- **Requirements**: Copy all entries without alteration and skip the pictures they hold.

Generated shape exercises
--------

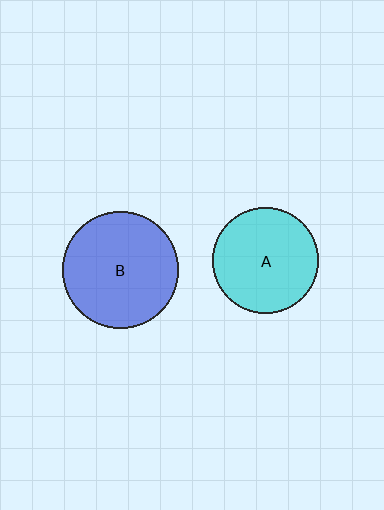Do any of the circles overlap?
No, none of the circles overlap.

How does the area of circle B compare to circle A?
Approximately 1.2 times.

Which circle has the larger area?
Circle B (blue).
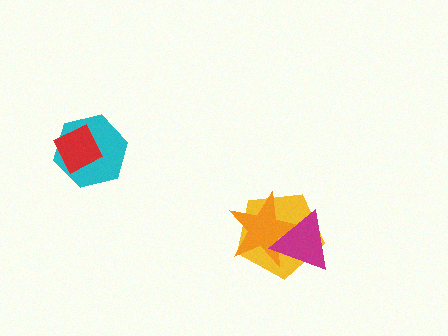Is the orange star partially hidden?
Yes, it is partially covered by another shape.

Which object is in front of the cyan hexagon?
The red diamond is in front of the cyan hexagon.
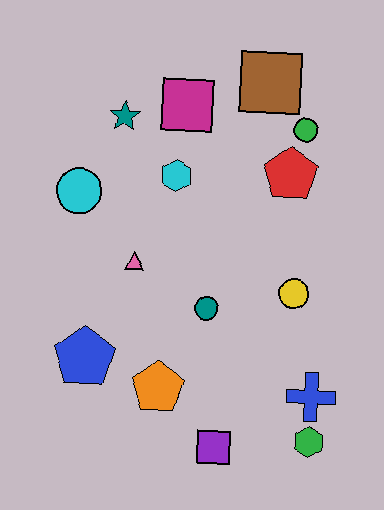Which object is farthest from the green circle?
The purple square is farthest from the green circle.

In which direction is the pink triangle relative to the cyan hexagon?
The pink triangle is below the cyan hexagon.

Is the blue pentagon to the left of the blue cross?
Yes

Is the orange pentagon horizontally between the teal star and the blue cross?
Yes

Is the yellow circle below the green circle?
Yes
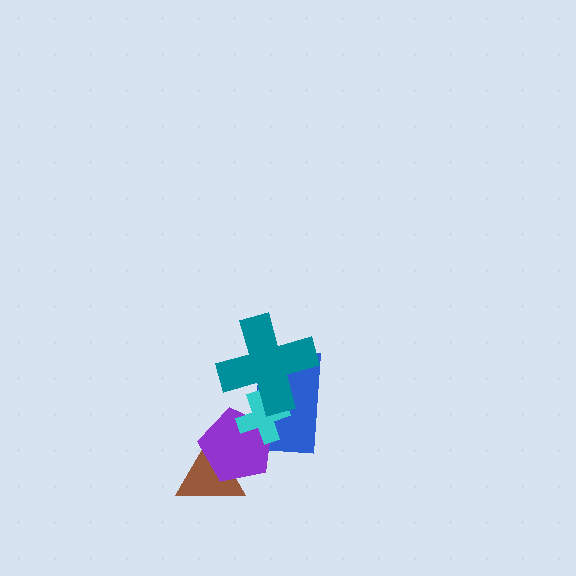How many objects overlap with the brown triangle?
1 object overlaps with the brown triangle.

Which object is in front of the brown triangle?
The purple pentagon is in front of the brown triangle.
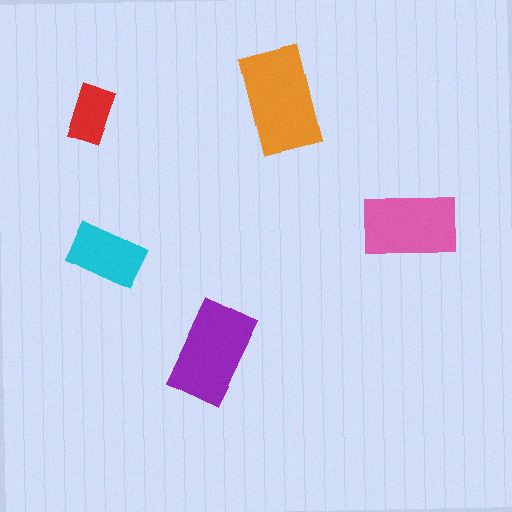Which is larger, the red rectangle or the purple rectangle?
The purple one.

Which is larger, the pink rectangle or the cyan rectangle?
The pink one.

--------

- **Exercise answer**:
Do any of the circles overlap?
No, none of the circles overlap.

How does the area of circle B compare to circle A?
Approximately 1.2 times.

Which circle has the larger area?
Circle B (blue).
Is the orange star partially hidden?
Yes, it is partially covered by another shape.

Which object is in front of the cyan hexagon?
The red diamond is in front of the cyan hexagon.
Which object is farthest from the green circle?
The purple square is farthest from the green circle.

In which direction is the pink triangle relative to the cyan hexagon?
The pink triangle is below the cyan hexagon.

Is the blue pentagon to the left of the blue cross?
Yes

Is the orange pentagon horizontally between the teal star and the blue cross?
Yes

Is the yellow circle below the green circle?
Yes
How many objects overlap with the brown triangle?
1 object overlaps with the brown triangle.

Which object is in front of the brown triangle?
The purple pentagon is in front of the brown triangle.
Which is larger, the red rectangle or the purple rectangle?
The purple one.

Which is larger, the pink rectangle or the cyan rectangle?
The pink one.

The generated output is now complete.